▶ Exercise directions
Write out the entire listing below exactly, with the pictures left out.

▶ Data
★ ★ ★ ★

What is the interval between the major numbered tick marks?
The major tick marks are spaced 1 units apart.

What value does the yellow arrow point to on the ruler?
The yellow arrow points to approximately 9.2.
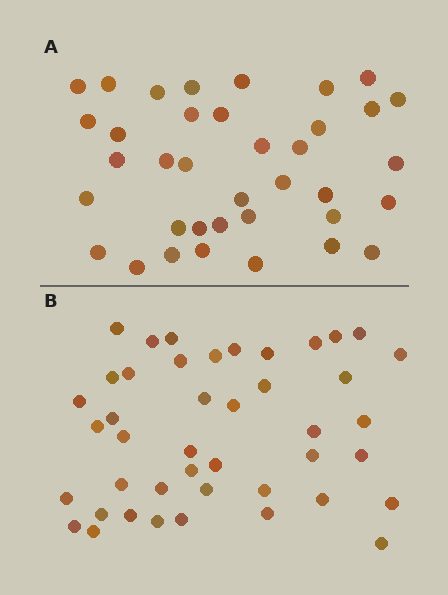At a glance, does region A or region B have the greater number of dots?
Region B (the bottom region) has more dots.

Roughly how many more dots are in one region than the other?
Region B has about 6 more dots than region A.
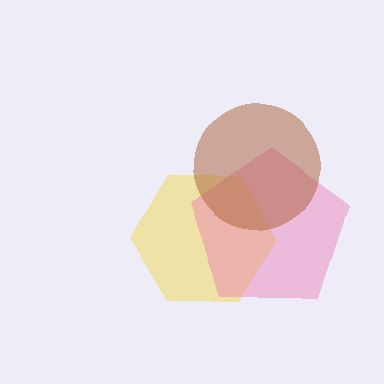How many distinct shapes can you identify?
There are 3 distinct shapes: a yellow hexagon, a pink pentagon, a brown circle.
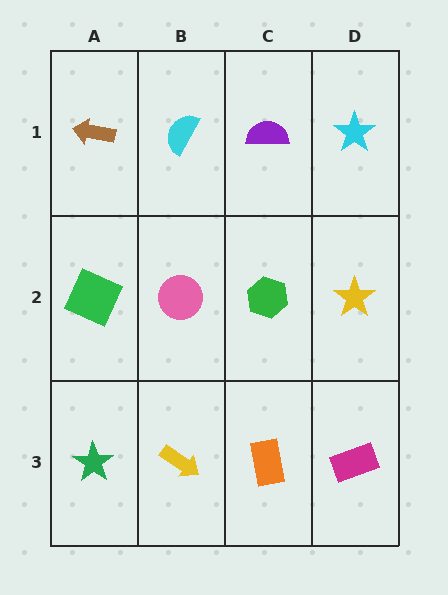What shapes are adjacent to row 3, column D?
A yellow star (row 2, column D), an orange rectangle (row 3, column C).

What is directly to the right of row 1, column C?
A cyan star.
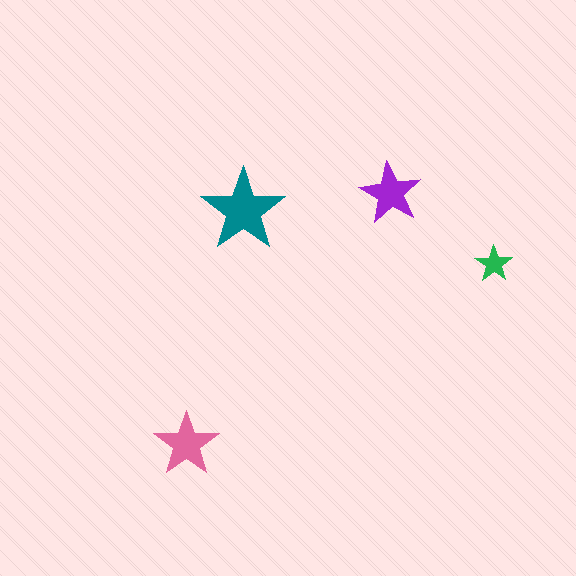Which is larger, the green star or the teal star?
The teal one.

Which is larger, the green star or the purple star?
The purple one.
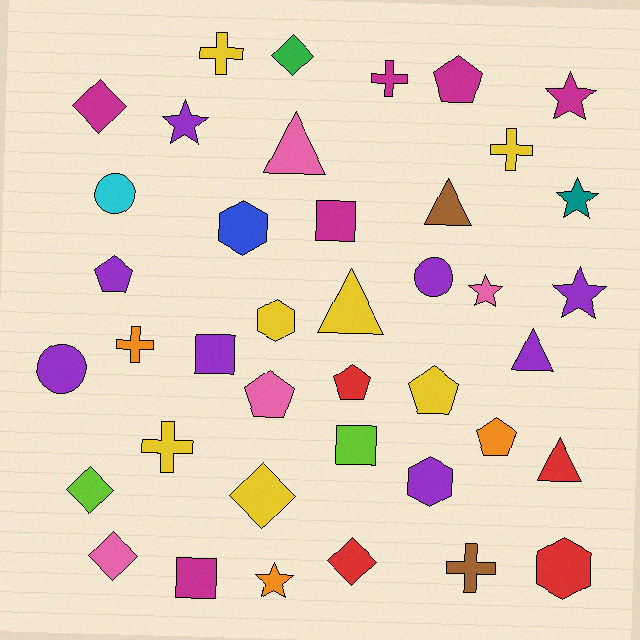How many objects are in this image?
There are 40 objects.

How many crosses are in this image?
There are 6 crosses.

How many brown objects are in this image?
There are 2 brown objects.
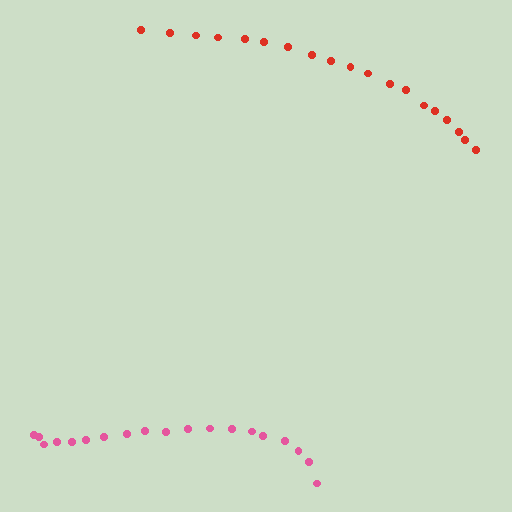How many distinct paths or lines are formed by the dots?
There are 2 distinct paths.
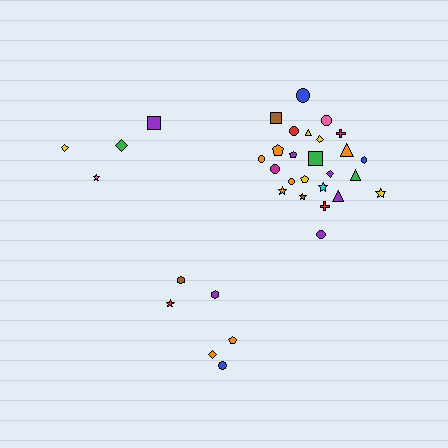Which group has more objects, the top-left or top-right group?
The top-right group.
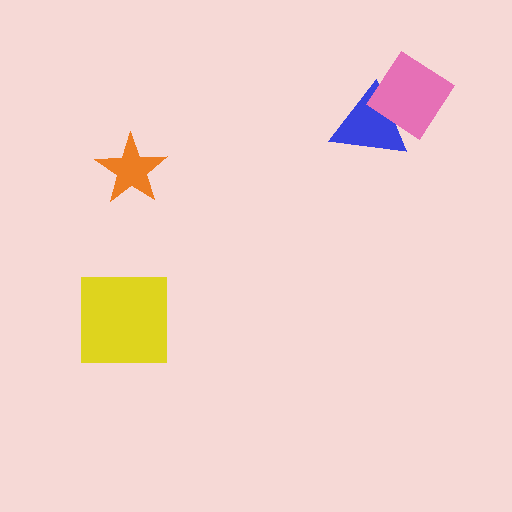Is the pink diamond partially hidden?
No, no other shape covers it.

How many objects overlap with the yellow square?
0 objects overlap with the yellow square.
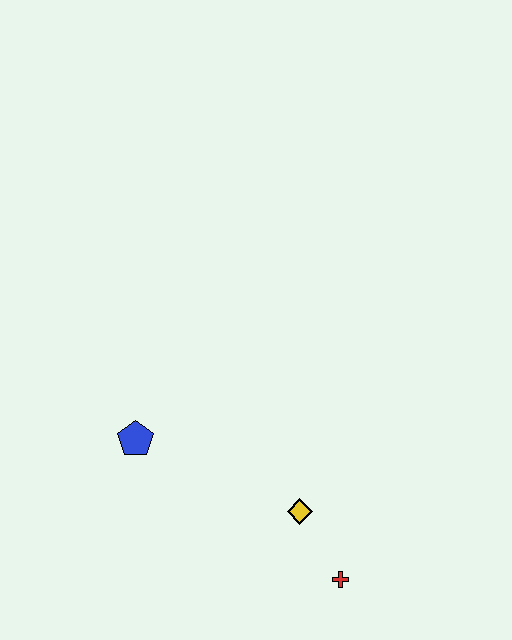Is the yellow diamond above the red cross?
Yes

★ ★ ★ ★

▶ Expected output
What is the interval between the major numbered tick marks?
The major tick marks are spaced 1 units apart.

What value does the yellow arrow point to on the ruler?
The yellow arrow points to approximately 9.2.
At a glance, does region A or region B have the greater number of dots?
Region B (the bottom region) has more dots.

Roughly how many more dots are in one region than the other?
Region B has about 6 more dots than region A.
How many distinct shapes can you identify?
There are 3 distinct shapes: a yellow hexagon, a pink pentagon, a brown circle.
What shapes are adjacent to row 3, column D?
A yellow star (row 2, column D), an orange rectangle (row 3, column C).

What is directly to the right of row 1, column C?
A cyan star.
Which is larger, the green star or the teal star?
The teal one.

Which is larger, the green star or the purple star?
The purple one.
How many objects are in this image?
There are 40 objects.

How many crosses are in this image?
There are 6 crosses.

How many brown objects are in this image?
There are 2 brown objects.
How many distinct paths or lines are formed by the dots?
There are 2 distinct paths.
Which group has more objects, the top-left or top-right group?
The top-right group.
Is the pink diamond partially hidden?
No, no other shape covers it.

How many objects overlap with the yellow square?
0 objects overlap with the yellow square.
Is the yellow diamond above the red cross?
Yes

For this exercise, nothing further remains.